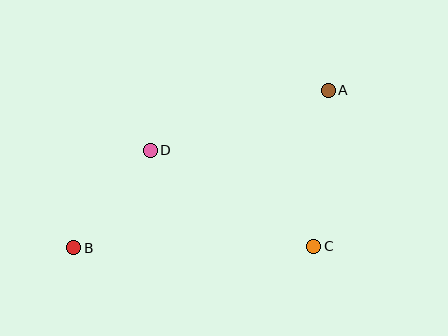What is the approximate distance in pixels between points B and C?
The distance between B and C is approximately 240 pixels.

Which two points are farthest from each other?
Points A and B are farthest from each other.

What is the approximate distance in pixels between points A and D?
The distance between A and D is approximately 188 pixels.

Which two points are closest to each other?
Points B and D are closest to each other.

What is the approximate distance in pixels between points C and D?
The distance between C and D is approximately 189 pixels.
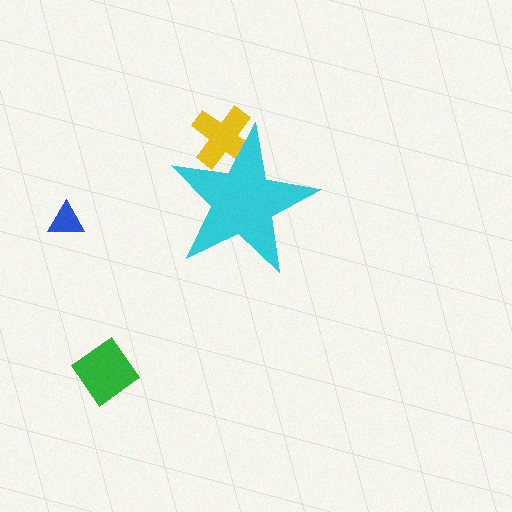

INSTRUCTIONS TO FOLLOW: Take only the line containing "What is the approximate distance in pixels between points A" and every line after it to the end of the entries, and copy them exactly, pictures excluded.

PROBLEM SOLUTION:
What is the approximate distance in pixels between points A and D?
The distance between A and D is approximately 188 pixels.

Which two points are closest to each other?
Points B and D are closest to each other.

What is the approximate distance in pixels between points C and D?
The distance between C and D is approximately 189 pixels.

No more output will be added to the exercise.